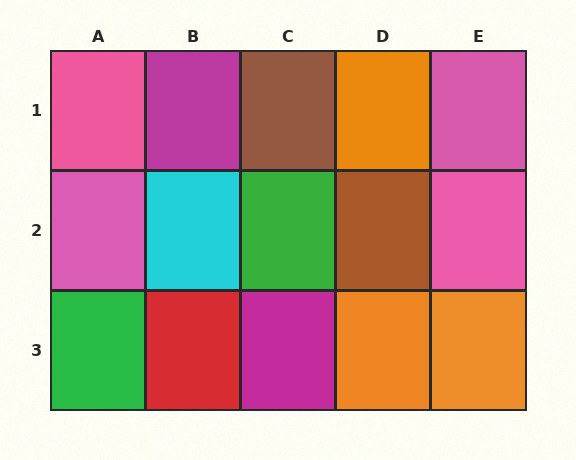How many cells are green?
2 cells are green.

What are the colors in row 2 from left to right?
Pink, cyan, green, brown, pink.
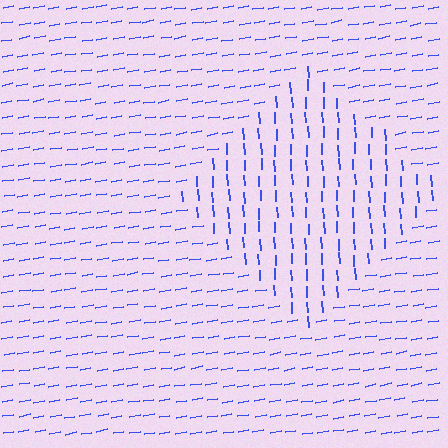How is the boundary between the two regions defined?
The boundary is defined purely by a change in line orientation (approximately 83 degrees difference). All lines are the same color and thickness.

> _TASK TO COMPLETE_: Copy exactly, with no pictures, the lines from the line containing "How is the boundary" through the last line of the records above.

> _EXERCISE ANSWER_:
How is the boundary between the two regions defined?
The boundary is defined purely by a change in line orientation (approximately 83 degrees difference). All lines are the same color and thickness.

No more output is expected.